**Working data**
════

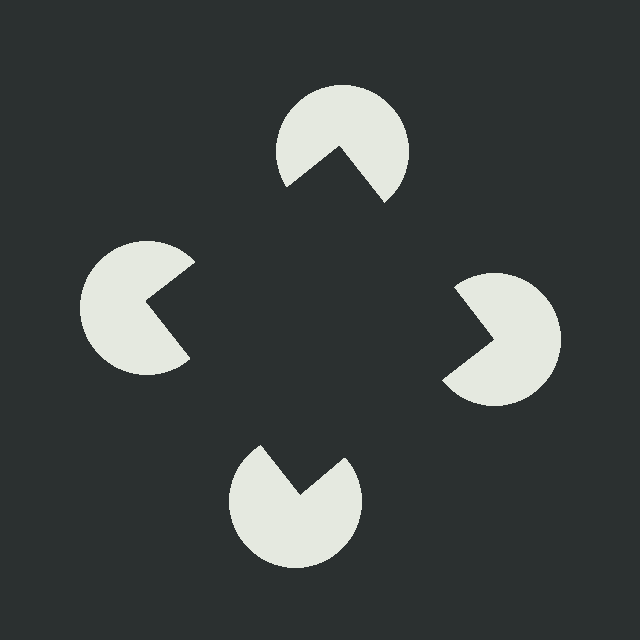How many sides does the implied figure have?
4 sides.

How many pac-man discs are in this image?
There are 4 — one at each vertex of the illusory square.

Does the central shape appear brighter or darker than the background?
It typically appears slightly darker than the background, even though no actual brightness change is drawn.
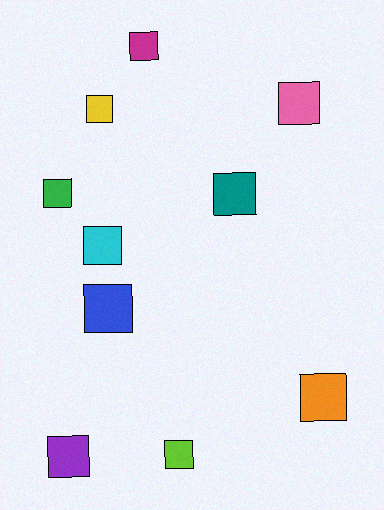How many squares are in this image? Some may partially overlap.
There are 10 squares.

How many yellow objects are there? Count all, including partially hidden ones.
There is 1 yellow object.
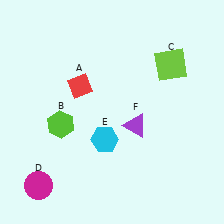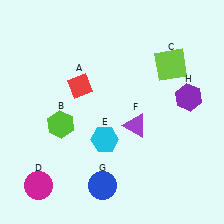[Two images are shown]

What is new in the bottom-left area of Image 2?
A blue circle (G) was added in the bottom-left area of Image 2.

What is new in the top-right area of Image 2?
A purple hexagon (H) was added in the top-right area of Image 2.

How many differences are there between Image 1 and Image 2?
There are 2 differences between the two images.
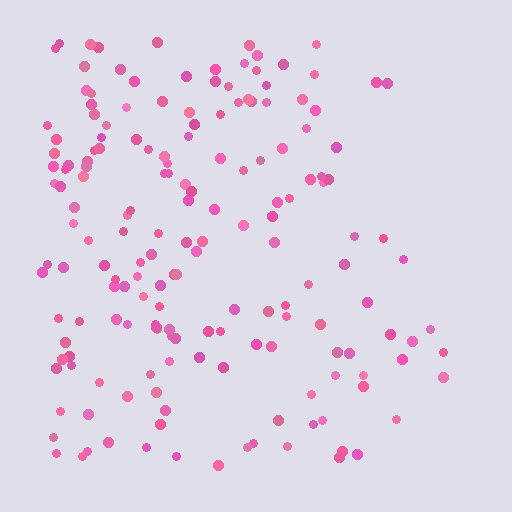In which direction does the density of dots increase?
From right to left, with the left side densest.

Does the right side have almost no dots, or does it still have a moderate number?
Still a moderate number, just noticeably fewer than the left.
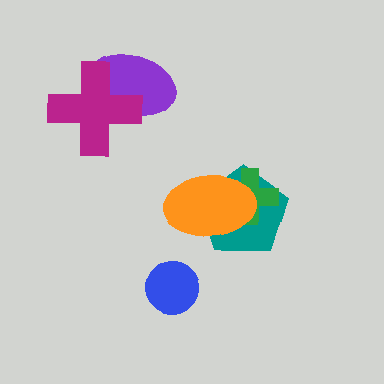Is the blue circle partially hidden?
No, no other shape covers it.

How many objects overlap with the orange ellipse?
2 objects overlap with the orange ellipse.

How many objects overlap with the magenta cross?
1 object overlaps with the magenta cross.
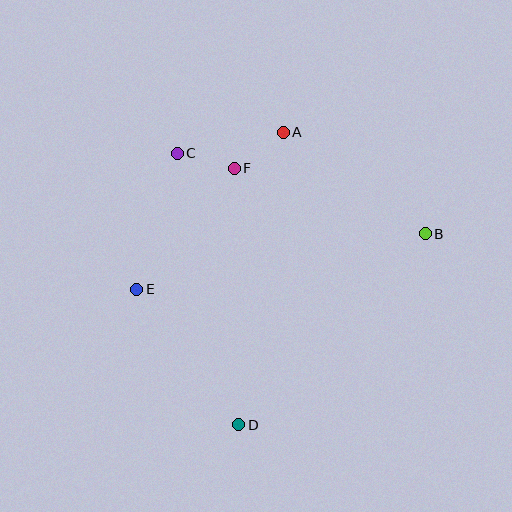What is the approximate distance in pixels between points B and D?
The distance between B and D is approximately 267 pixels.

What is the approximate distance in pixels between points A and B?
The distance between A and B is approximately 175 pixels.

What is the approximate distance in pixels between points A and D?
The distance between A and D is approximately 296 pixels.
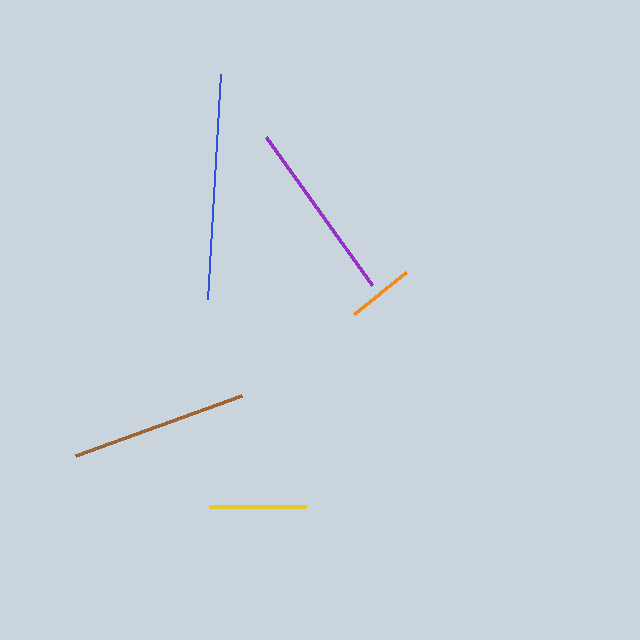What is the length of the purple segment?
The purple segment is approximately 182 pixels long.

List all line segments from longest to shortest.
From longest to shortest: blue, purple and brown (about equal), yellow, orange.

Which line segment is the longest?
The blue line is the longest at approximately 225 pixels.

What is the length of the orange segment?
The orange segment is approximately 66 pixels long.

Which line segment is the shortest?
The orange line is the shortest at approximately 66 pixels.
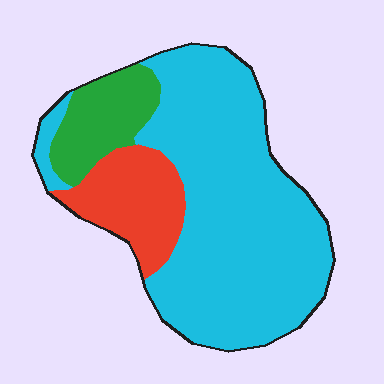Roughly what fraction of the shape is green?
Green covers 14% of the shape.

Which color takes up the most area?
Cyan, at roughly 70%.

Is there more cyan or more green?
Cyan.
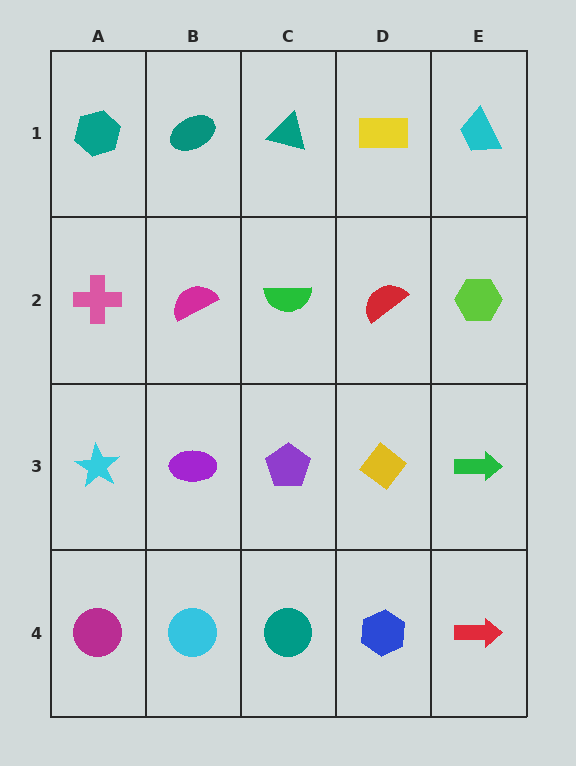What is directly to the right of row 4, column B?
A teal circle.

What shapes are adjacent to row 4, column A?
A cyan star (row 3, column A), a cyan circle (row 4, column B).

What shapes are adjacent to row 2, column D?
A yellow rectangle (row 1, column D), a yellow diamond (row 3, column D), a green semicircle (row 2, column C), a lime hexagon (row 2, column E).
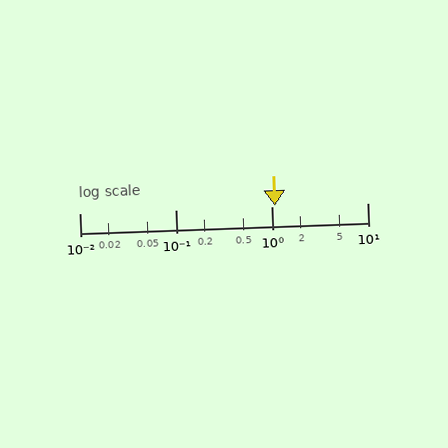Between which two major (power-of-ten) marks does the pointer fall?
The pointer is between 1 and 10.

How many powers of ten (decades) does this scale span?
The scale spans 3 decades, from 0.01 to 10.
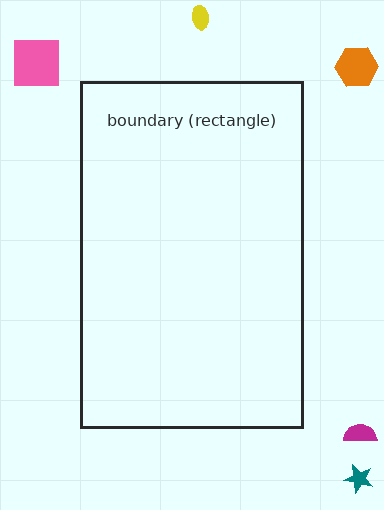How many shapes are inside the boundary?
0 inside, 5 outside.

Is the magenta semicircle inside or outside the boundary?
Outside.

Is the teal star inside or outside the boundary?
Outside.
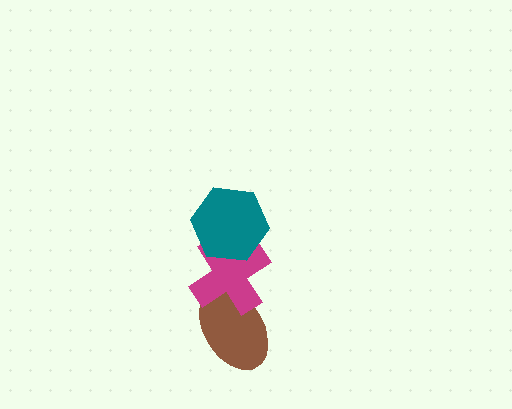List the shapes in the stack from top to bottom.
From top to bottom: the teal hexagon, the magenta cross, the brown ellipse.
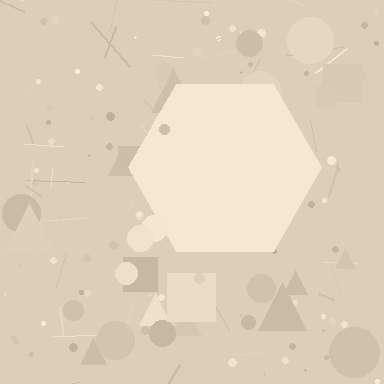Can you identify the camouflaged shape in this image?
The camouflaged shape is a hexagon.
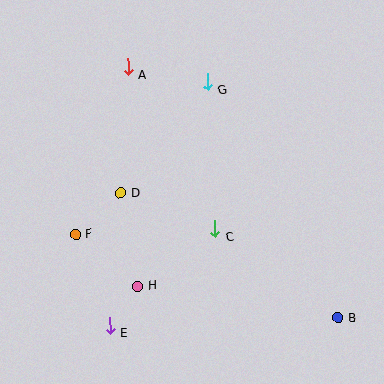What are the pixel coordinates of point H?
Point H is at (138, 286).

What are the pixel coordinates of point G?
Point G is at (208, 90).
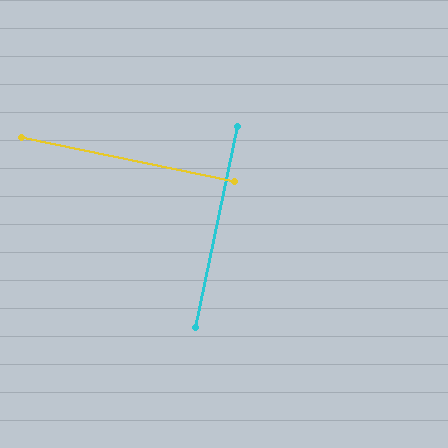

════

**Exercise objective**
Quote exactly, and only, the lines from the line containing "Roughly what fraction of the shape is green?" through the final line of the records above, both included, omitting any pictures.

**Result for this exercise**
Roughly what fraction of the shape is green?
Green covers 14% of the shape.

Which color takes up the most area?
Cyan, at roughly 70%.

Is there more cyan or more green?
Cyan.
What is directly to the right of row 4, column B?
A teal circle.

What shapes are adjacent to row 4, column A?
A cyan star (row 3, column A), a cyan circle (row 4, column B).

What shapes are adjacent to row 2, column D?
A yellow rectangle (row 1, column D), a yellow diamond (row 3, column D), a green semicircle (row 2, column C), a lime hexagon (row 2, column E).
Between which two major (power-of-ten) marks does the pointer fall?
The pointer is between 1 and 10.

How many powers of ten (decades) does this scale span?
The scale spans 3 decades, from 0.01 to 10.
How many shapes are inside the boundary?
0 inside, 5 outside.

Is the magenta semicircle inside or outside the boundary?
Outside.

Is the teal star inside or outside the boundary?
Outside.
List the shapes in the stack from top to bottom.
From top to bottom: the teal hexagon, the magenta cross, the brown ellipse.
Can you identify the camouflaged shape in this image?
The camouflaged shape is a hexagon.
What are the pixel coordinates of point H?
Point H is at (138, 286).

What are the pixel coordinates of point G?
Point G is at (208, 90).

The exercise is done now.